=== Dataset records ===
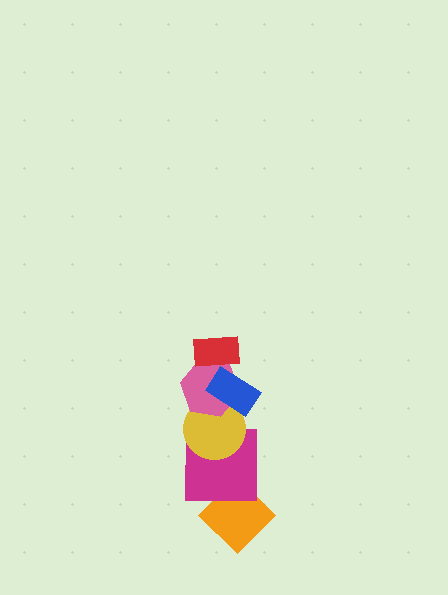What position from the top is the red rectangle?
The red rectangle is 1st from the top.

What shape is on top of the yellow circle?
The pink hexagon is on top of the yellow circle.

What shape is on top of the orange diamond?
The magenta square is on top of the orange diamond.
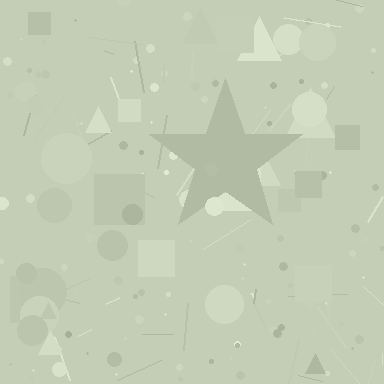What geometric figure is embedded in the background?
A star is embedded in the background.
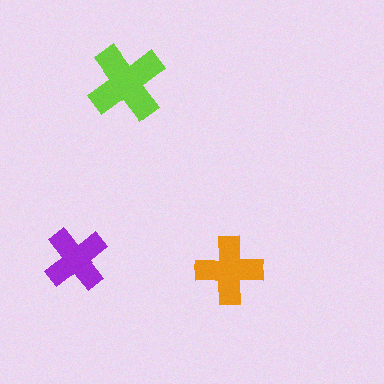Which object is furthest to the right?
The orange cross is rightmost.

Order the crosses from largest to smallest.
the lime one, the orange one, the purple one.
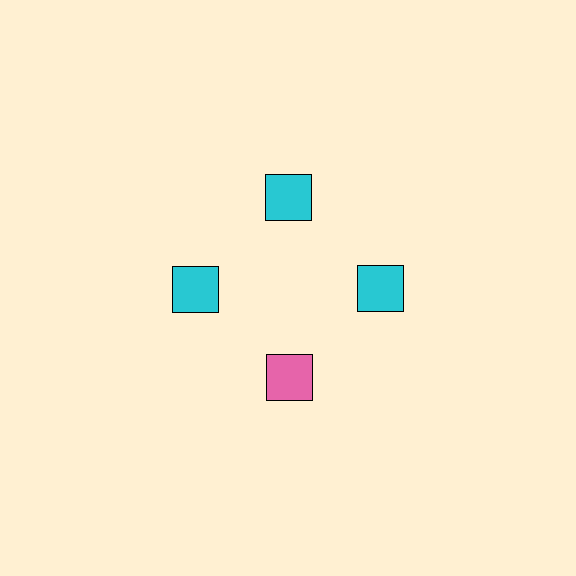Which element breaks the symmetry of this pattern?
The pink square at roughly the 6 o'clock position breaks the symmetry. All other shapes are cyan squares.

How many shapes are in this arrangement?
There are 4 shapes arranged in a ring pattern.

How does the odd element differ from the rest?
It has a different color: pink instead of cyan.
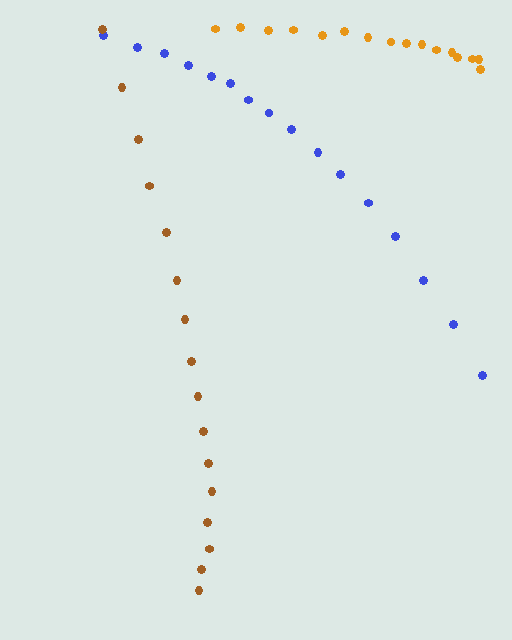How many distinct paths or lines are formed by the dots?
There are 3 distinct paths.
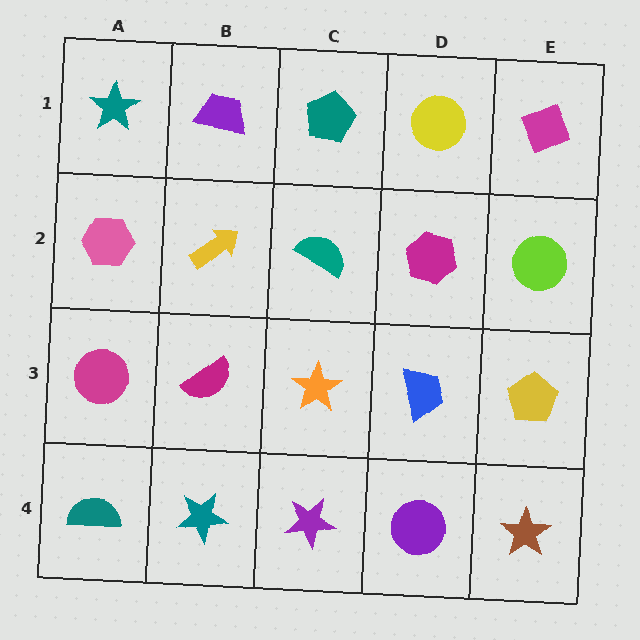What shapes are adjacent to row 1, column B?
A yellow arrow (row 2, column B), a teal star (row 1, column A), a teal pentagon (row 1, column C).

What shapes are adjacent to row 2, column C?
A teal pentagon (row 1, column C), an orange star (row 3, column C), a yellow arrow (row 2, column B), a magenta hexagon (row 2, column D).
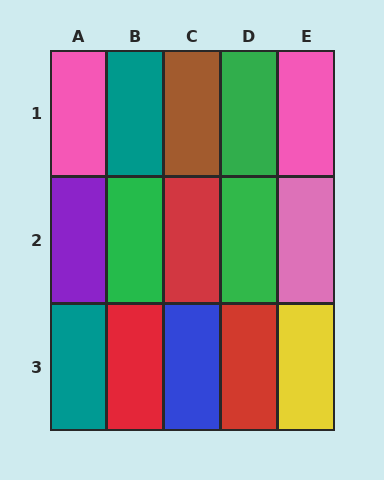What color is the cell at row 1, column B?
Teal.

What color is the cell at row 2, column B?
Green.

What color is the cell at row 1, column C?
Brown.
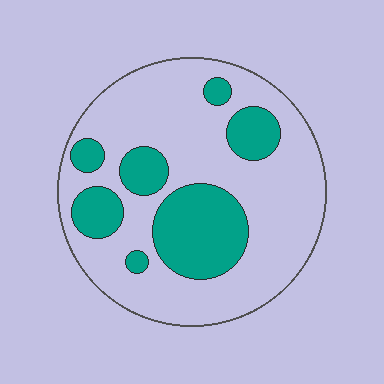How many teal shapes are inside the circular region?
7.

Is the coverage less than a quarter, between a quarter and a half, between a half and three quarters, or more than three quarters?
Between a quarter and a half.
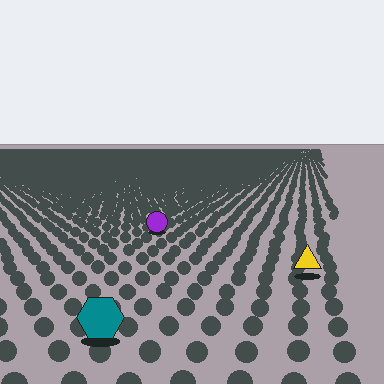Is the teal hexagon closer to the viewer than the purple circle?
Yes. The teal hexagon is closer — you can tell from the texture gradient: the ground texture is coarser near it.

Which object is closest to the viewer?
The teal hexagon is closest. The texture marks near it are larger and more spread out.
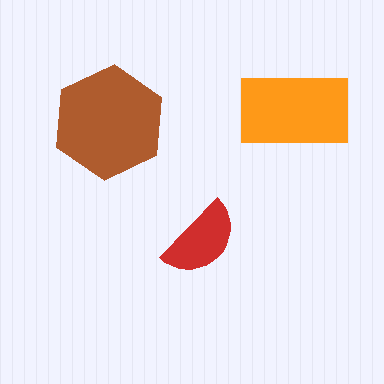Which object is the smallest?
The red semicircle.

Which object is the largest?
The brown hexagon.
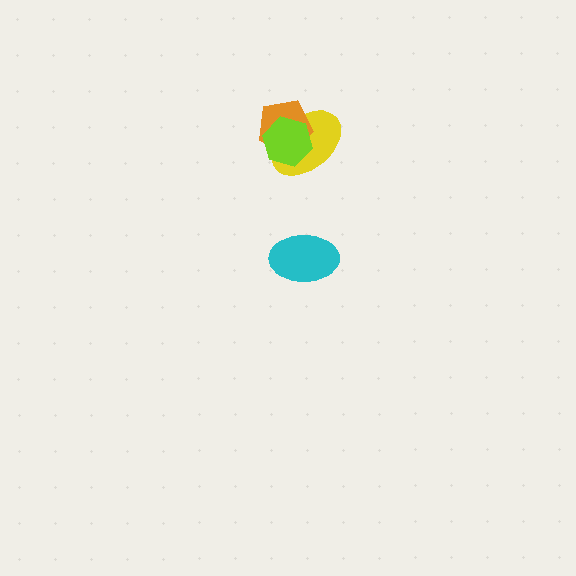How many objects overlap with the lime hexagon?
2 objects overlap with the lime hexagon.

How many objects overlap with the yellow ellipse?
2 objects overlap with the yellow ellipse.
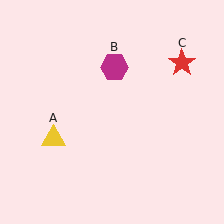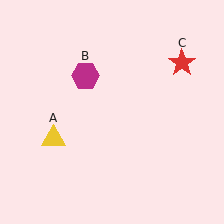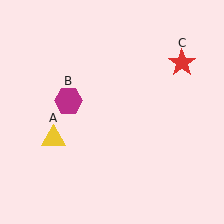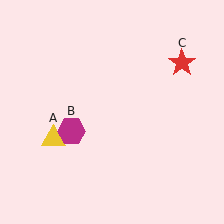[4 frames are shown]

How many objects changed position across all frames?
1 object changed position: magenta hexagon (object B).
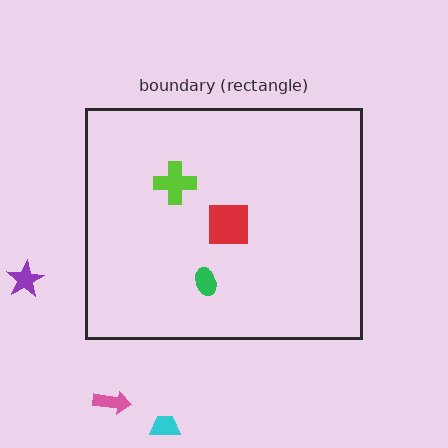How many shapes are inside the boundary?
3 inside, 3 outside.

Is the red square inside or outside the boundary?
Inside.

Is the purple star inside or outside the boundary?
Outside.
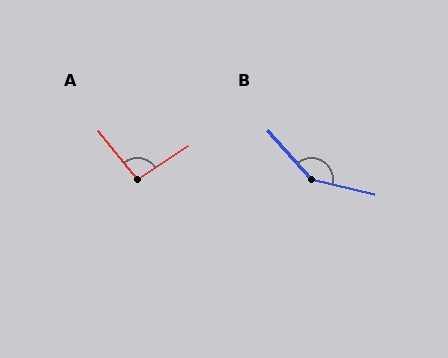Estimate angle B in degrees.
Approximately 145 degrees.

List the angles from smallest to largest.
A (96°), B (145°).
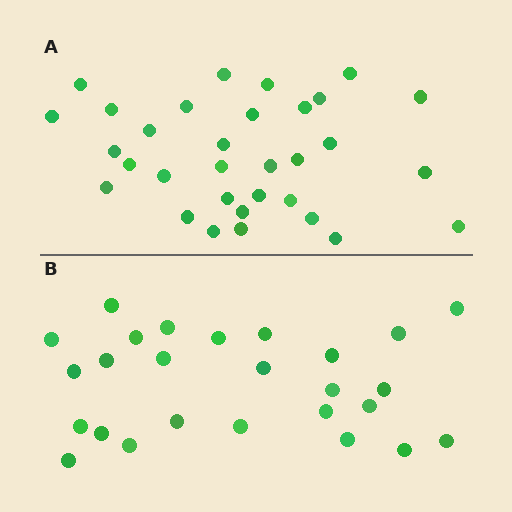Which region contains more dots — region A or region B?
Region A (the top region) has more dots.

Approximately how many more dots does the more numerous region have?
Region A has about 6 more dots than region B.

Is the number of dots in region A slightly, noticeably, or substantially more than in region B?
Region A has only slightly more — the two regions are fairly close. The ratio is roughly 1.2 to 1.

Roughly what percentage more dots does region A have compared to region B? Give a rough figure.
About 25% more.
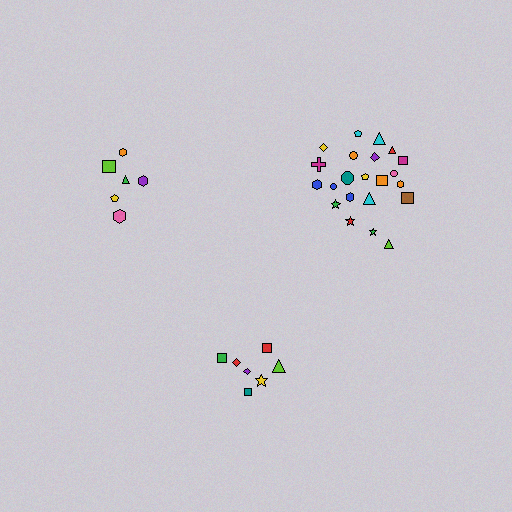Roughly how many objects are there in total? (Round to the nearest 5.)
Roughly 35 objects in total.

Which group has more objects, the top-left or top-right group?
The top-right group.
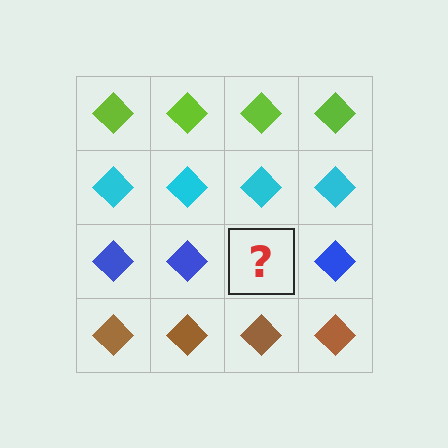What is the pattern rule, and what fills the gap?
The rule is that each row has a consistent color. The gap should be filled with a blue diamond.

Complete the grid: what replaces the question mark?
The question mark should be replaced with a blue diamond.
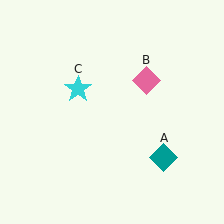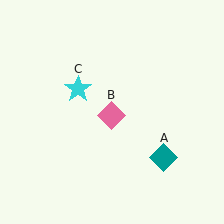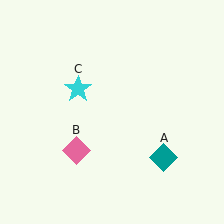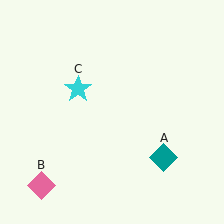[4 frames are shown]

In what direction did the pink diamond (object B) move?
The pink diamond (object B) moved down and to the left.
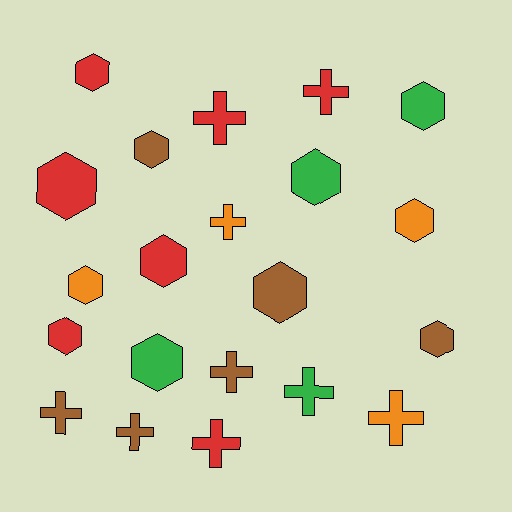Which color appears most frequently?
Red, with 7 objects.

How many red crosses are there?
There are 3 red crosses.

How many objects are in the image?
There are 21 objects.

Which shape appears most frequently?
Hexagon, with 12 objects.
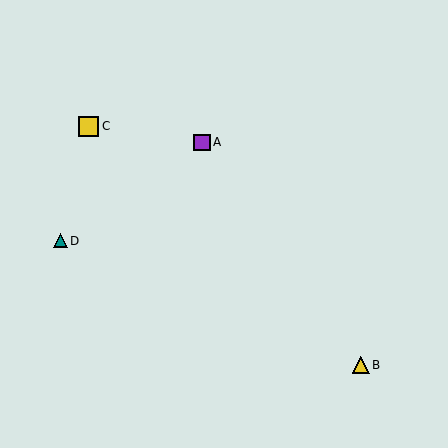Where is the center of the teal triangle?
The center of the teal triangle is at (60, 241).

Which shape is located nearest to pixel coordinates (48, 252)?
The teal triangle (labeled D) at (60, 241) is nearest to that location.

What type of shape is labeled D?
Shape D is a teal triangle.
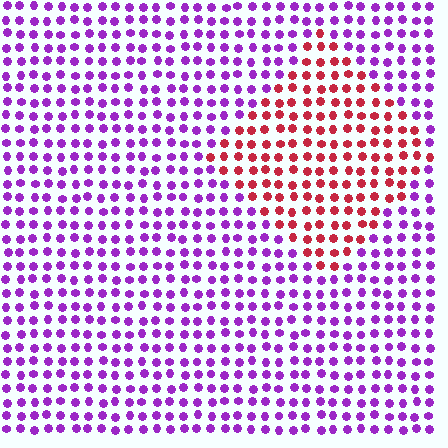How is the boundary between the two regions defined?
The boundary is defined purely by a slight shift in hue (about 66 degrees). Spacing, size, and orientation are identical on both sides.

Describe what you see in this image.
The image is filled with small purple elements in a uniform arrangement. A diamond-shaped region is visible where the elements are tinted to a slightly different hue, forming a subtle color boundary.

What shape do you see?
I see a diamond.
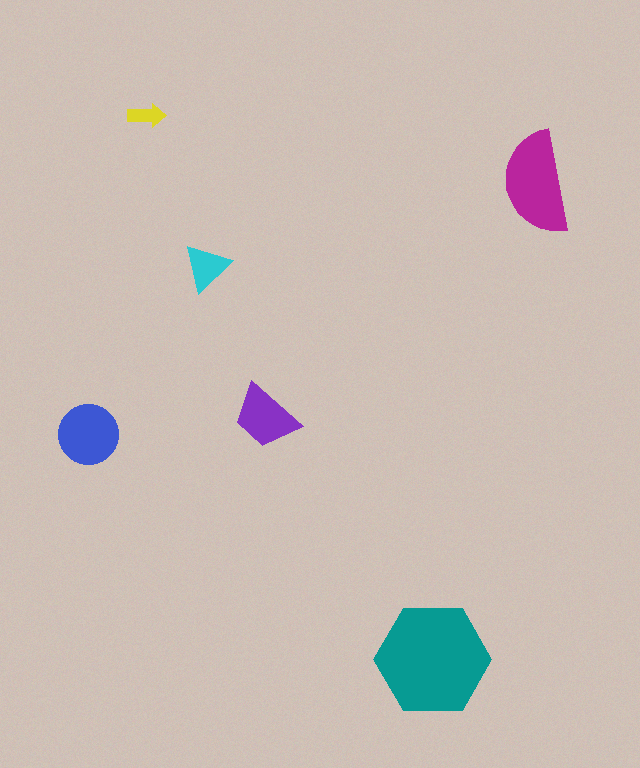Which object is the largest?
The teal hexagon.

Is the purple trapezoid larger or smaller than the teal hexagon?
Smaller.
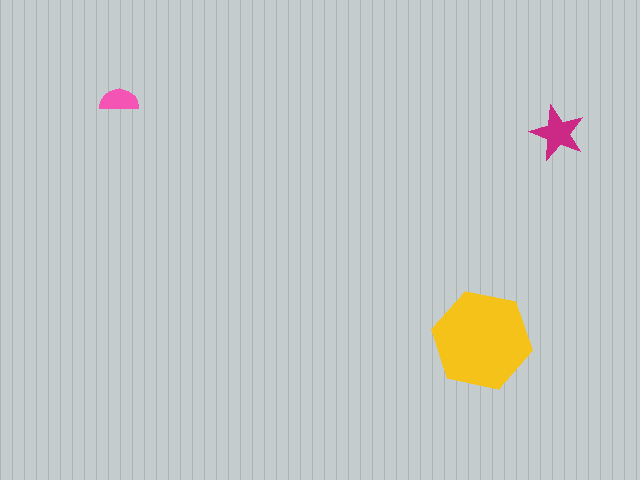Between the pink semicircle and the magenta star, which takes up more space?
The magenta star.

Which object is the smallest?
The pink semicircle.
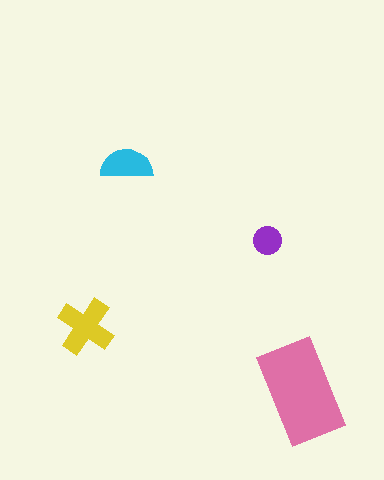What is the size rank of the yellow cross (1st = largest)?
2nd.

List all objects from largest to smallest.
The pink rectangle, the yellow cross, the cyan semicircle, the purple circle.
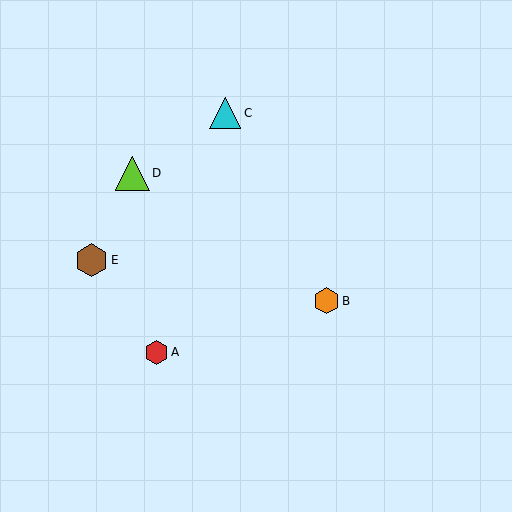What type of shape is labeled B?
Shape B is an orange hexagon.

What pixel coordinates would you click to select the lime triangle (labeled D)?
Click at (132, 173) to select the lime triangle D.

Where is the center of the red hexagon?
The center of the red hexagon is at (156, 352).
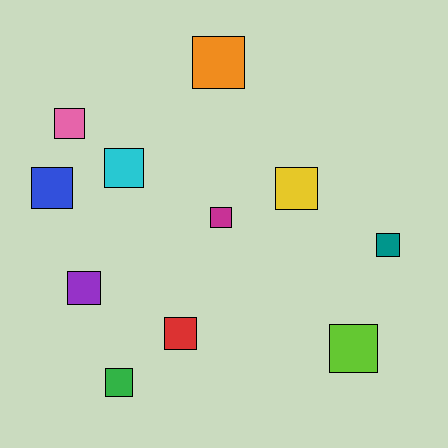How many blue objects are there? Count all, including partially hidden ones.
There is 1 blue object.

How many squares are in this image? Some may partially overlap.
There are 11 squares.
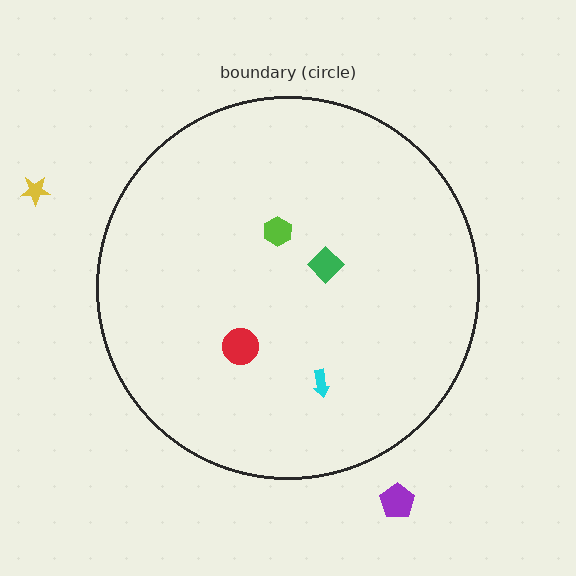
===
__What to work on__. Starting at the line that contains "What pixel coordinates", please write out every line to the end of the entries, inclusive, copied exactly and with pictures omitted.

__Reply__.
What pixel coordinates would you click to select the lime triangle (labeled D)?
Click at (132, 173) to select the lime triangle D.

Where is the center of the red hexagon?
The center of the red hexagon is at (156, 352).
How many blue objects are there? Count all, including partially hidden ones.
There is 1 blue object.

How many squares are in this image? Some may partially overlap.
There are 11 squares.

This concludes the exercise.